(Data extracted from a collection)
==*==

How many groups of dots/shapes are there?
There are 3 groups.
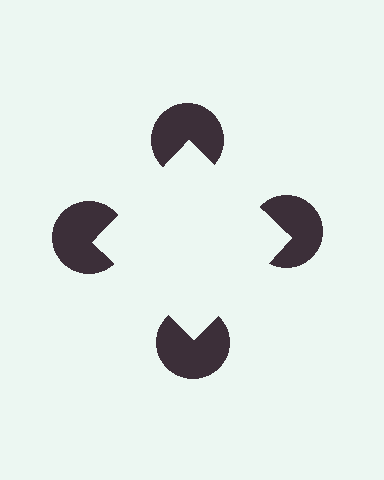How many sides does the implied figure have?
4 sides.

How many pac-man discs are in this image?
There are 4 — one at each vertex of the illusory square.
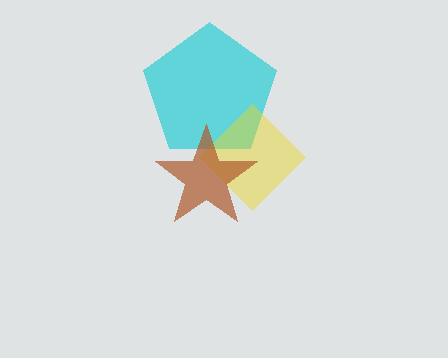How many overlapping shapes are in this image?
There are 3 overlapping shapes in the image.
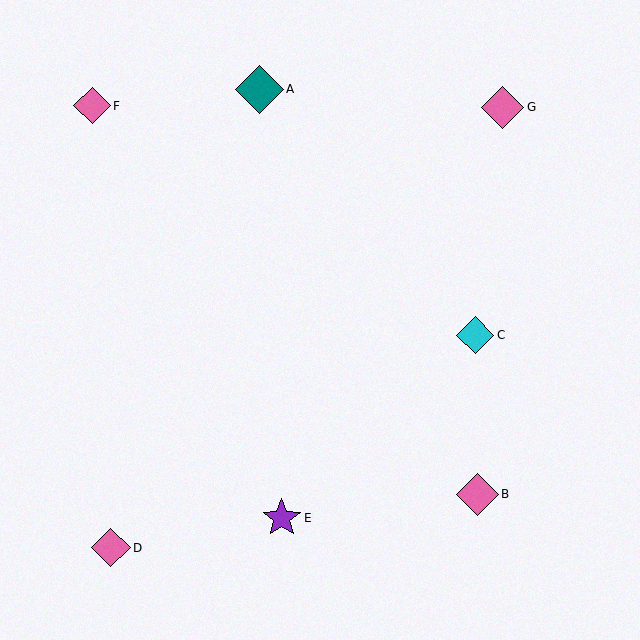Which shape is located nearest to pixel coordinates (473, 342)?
The cyan diamond (labeled C) at (475, 335) is nearest to that location.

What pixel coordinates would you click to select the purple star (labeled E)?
Click at (282, 518) to select the purple star E.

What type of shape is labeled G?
Shape G is a pink diamond.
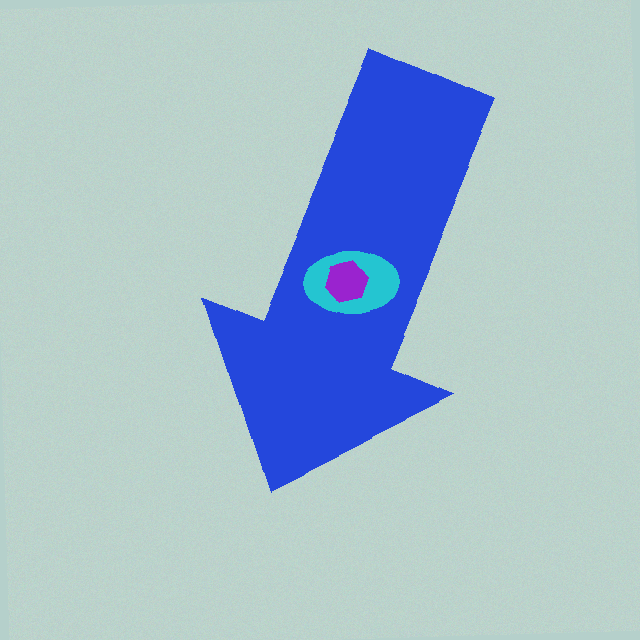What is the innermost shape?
The purple hexagon.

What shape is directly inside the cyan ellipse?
The purple hexagon.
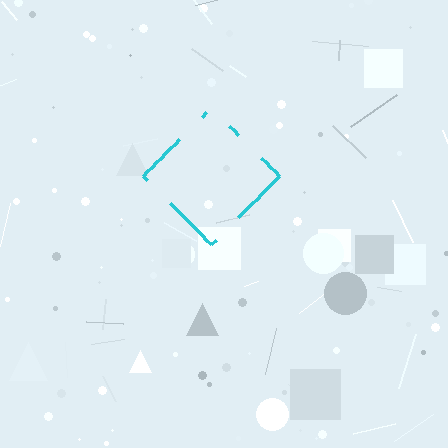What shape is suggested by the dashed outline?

==*==

:: What is expected ::
Every line of the material is to be quoted exactly, with no pictures carried over.

:: Solution to this problem ::
How many groups of dots/shapes are there?
There are 3 groups.
How many sides does the implied figure have?
4 sides.

How many pac-man discs are in this image?
There are 4 — one at each vertex of the illusory square.
How many overlapping shapes are in this image?
There are 3 overlapping shapes in the image.
Which shape is located nearest to pixel coordinates (473, 342)?
The cyan diamond (labeled C) at (475, 335) is nearest to that location.

What pixel coordinates would you click to select the purple star (labeled E)?
Click at (282, 518) to select the purple star E.

What type of shape is labeled G?
Shape G is a pink diamond.
What is the innermost shape?
The purple hexagon.

What shape is directly inside the cyan ellipse?
The purple hexagon.
What shape is suggested by the dashed outline?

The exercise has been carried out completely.